Go through the entries below and print each one exactly, leaving out pictures.

Supplied information:
━━━━━━━━

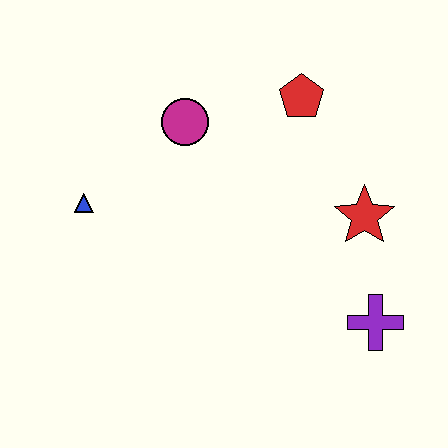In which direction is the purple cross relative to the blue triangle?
The purple cross is to the right of the blue triangle.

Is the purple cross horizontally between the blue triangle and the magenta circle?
No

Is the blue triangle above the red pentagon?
No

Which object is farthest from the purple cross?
The blue triangle is farthest from the purple cross.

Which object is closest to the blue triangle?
The magenta circle is closest to the blue triangle.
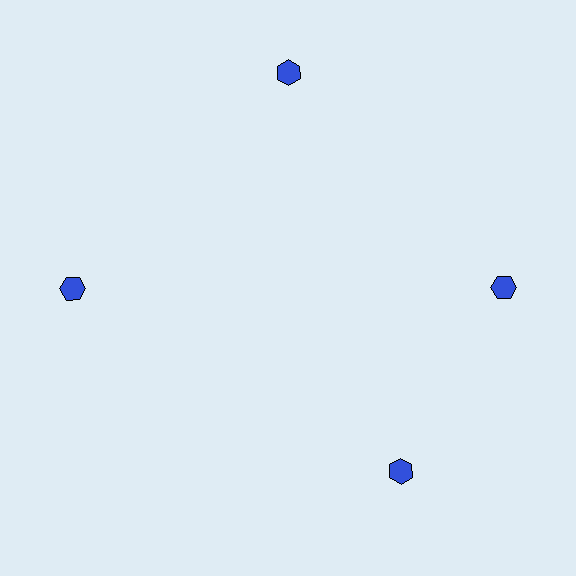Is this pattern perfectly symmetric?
No. The 4 blue hexagons are arranged in a ring, but one element near the 6 o'clock position is rotated out of alignment along the ring, breaking the 4-fold rotational symmetry.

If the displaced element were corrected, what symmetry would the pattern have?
It would have 4-fold rotational symmetry — the pattern would map onto itself every 90 degrees.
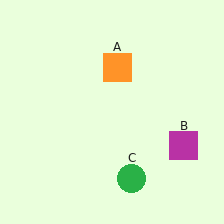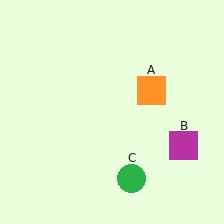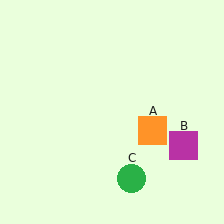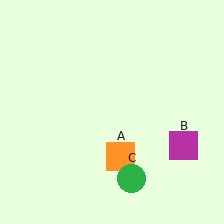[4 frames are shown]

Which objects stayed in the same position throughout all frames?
Magenta square (object B) and green circle (object C) remained stationary.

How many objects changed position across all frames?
1 object changed position: orange square (object A).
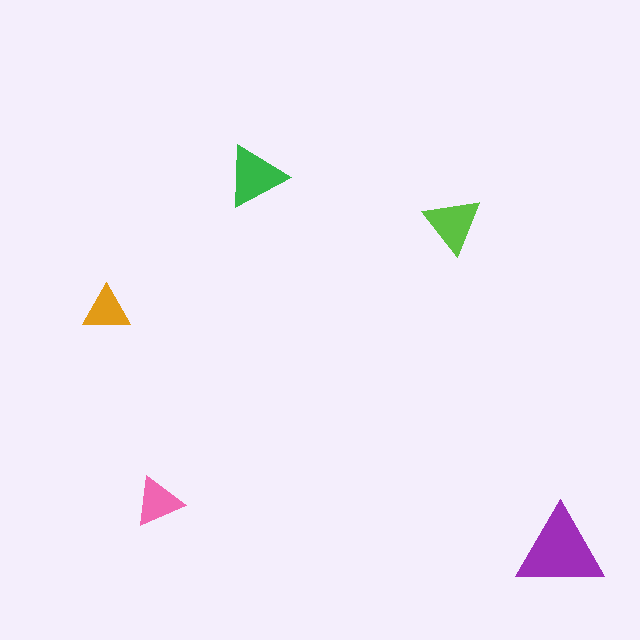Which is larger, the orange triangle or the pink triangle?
The pink one.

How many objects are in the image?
There are 5 objects in the image.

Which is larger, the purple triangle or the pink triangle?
The purple one.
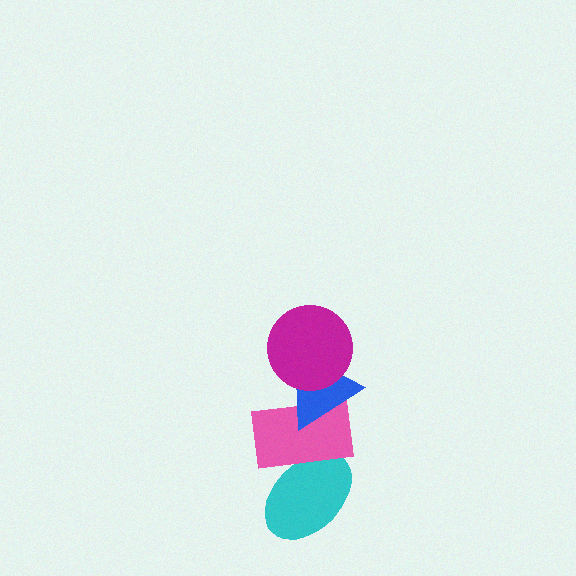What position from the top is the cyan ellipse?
The cyan ellipse is 4th from the top.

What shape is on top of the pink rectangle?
The blue triangle is on top of the pink rectangle.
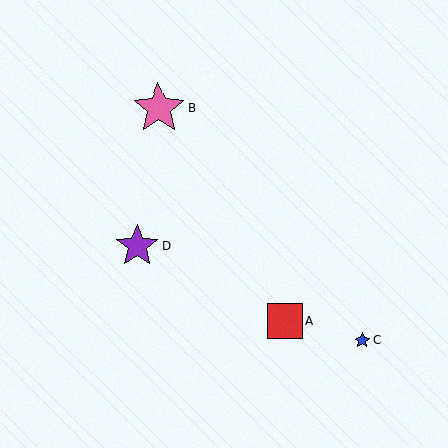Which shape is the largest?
The red square (labeled A) is the largest.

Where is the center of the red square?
The center of the red square is at (285, 321).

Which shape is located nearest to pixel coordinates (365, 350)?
The blue star (labeled C) at (363, 341) is nearest to that location.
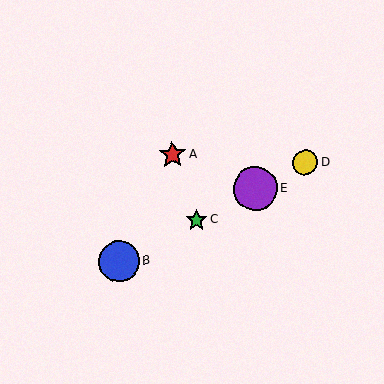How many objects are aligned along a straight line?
4 objects (B, C, D, E) are aligned along a straight line.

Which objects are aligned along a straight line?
Objects B, C, D, E are aligned along a straight line.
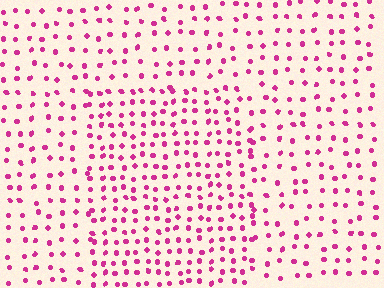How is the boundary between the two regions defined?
The boundary is defined by a change in element density (approximately 1.6x ratio). All elements are the same color, size, and shape.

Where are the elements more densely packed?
The elements are more densely packed inside the rectangle boundary.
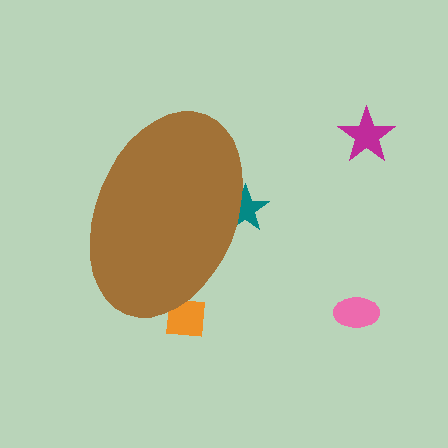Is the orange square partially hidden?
Yes, the orange square is partially hidden behind the brown ellipse.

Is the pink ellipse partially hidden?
No, the pink ellipse is fully visible.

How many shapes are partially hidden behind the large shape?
2 shapes are partially hidden.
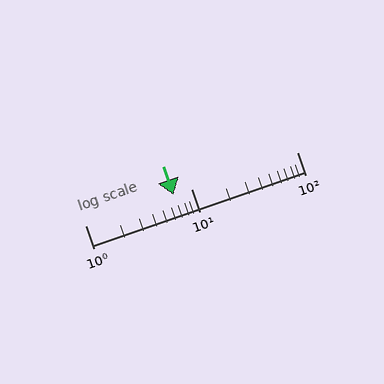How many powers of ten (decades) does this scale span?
The scale spans 2 decades, from 1 to 100.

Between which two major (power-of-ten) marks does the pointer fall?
The pointer is between 1 and 10.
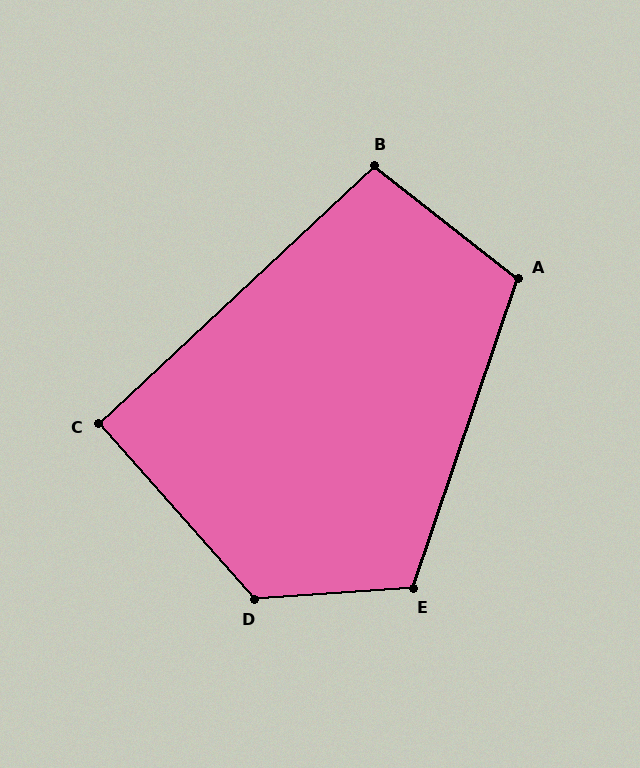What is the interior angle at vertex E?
Approximately 113 degrees (obtuse).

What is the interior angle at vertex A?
Approximately 109 degrees (obtuse).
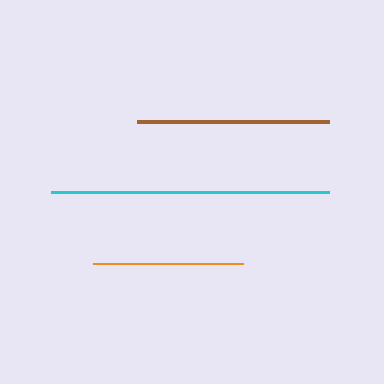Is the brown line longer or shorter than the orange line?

━━━━━━━━

Answer to this task:
In which direction is the purple cross relative to the blue triangle?
The purple cross is to the right of the blue triangle.

Is the purple cross horizontally between the blue triangle and the magenta circle?
No

Is the blue triangle above the red pentagon?
No

Which object is farthest from the purple cross?
The blue triangle is farthest from the purple cross.

Which object is closest to the blue triangle?
The magenta circle is closest to the blue triangle.
Is this pattern perfectly symmetric?
No. The 4 blue hexagons are arranged in a ring, but one element near the 6 o'clock position is rotated out of alignment along the ring, breaking the 4-fold rotational symmetry.

If the displaced element were corrected, what symmetry would the pattern have?
It would have 4-fold rotational symmetry — the pattern would map onto itself every 90 degrees.
[4 frames are shown]

Which objects stayed in the same position throughout all frames?
Magenta square (object B) and green circle (object C) remained stationary.

How many objects changed position across all frames?
1 object changed position: orange square (object A).
Which is larger, the orange triangle or the pink triangle?
The pink one.

How many objects are in the image?
There are 5 objects in the image.

Which is larger, the purple triangle or the pink triangle?
The purple one.
What position from the top is the cyan ellipse?
The cyan ellipse is 4th from the top.

What shape is on top of the pink rectangle?
The blue triangle is on top of the pink rectangle.
Which shape is the largest?
The red square (labeled A) is the largest.

Where is the center of the red square?
The center of the red square is at (285, 321).

Which shape is located nearest to pixel coordinates (365, 350)?
The blue star (labeled C) at (363, 341) is nearest to that location.
How many objects are aligned along a straight line?
4 objects (B, C, D, E) are aligned along a straight line.

Which objects are aligned along a straight line?
Objects B, C, D, E are aligned along a straight line.
How is the boundary between the two regions defined?
The boundary is defined by a change in element density (approximately 1.6x ratio). All elements are the same color, size, and shape.

Where are the elements more densely packed?
The elements are more densely packed inside the rectangle boundary.
Is the orange square partially hidden?
Yes, the orange square is partially hidden behind the brown ellipse.

Is the pink ellipse partially hidden?
No, the pink ellipse is fully visible.

How many shapes are partially hidden behind the large shape?
2 shapes are partially hidden.
How many powers of ten (decades) does this scale span?
The scale spans 2 decades, from 1 to 100.

Between which two major (power-of-ten) marks does the pointer fall?
The pointer is between 1 and 10.
What is the interior angle at vertex E?
Approximately 113 degrees (obtuse).

What is the interior angle at vertex A?
Approximately 109 degrees (obtuse).
Is the brown line longer or shorter than the orange line?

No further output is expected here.